— BEGIN Supplied data —
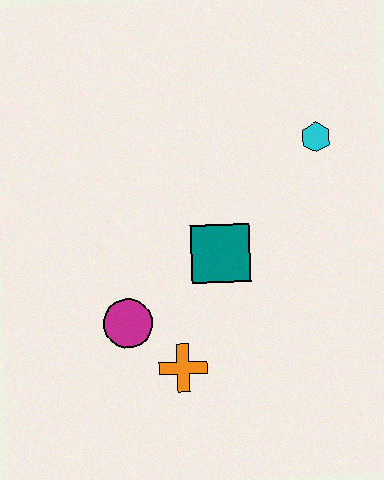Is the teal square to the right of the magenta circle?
Yes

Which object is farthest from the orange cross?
The cyan hexagon is farthest from the orange cross.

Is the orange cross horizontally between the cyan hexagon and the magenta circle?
Yes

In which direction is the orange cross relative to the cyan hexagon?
The orange cross is below the cyan hexagon.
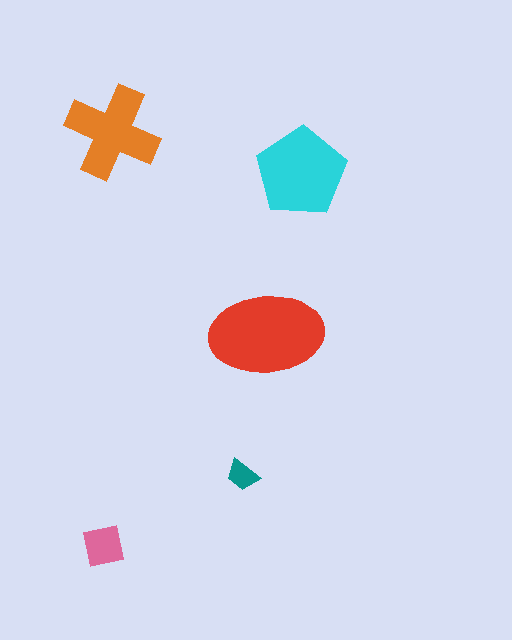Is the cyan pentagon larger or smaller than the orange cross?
Larger.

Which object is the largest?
The red ellipse.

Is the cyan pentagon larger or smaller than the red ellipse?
Smaller.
— END Supplied data —
[What the exercise asks]
Copy verbatim the span that begins at the line containing "Is the orange cross horizontally" and ends at the last line of the material, inclusive of both; exclude pictures.

[Answer to the problem]
Is the orange cross horizontally between the cyan hexagon and the magenta circle?
Yes

In which direction is the orange cross relative to the cyan hexagon?
The orange cross is below the cyan hexagon.
Is the cyan pentagon larger or smaller than the orange cross?
Larger.

Which object is the largest?
The red ellipse.

Is the cyan pentagon larger or smaller than the red ellipse?
Smaller.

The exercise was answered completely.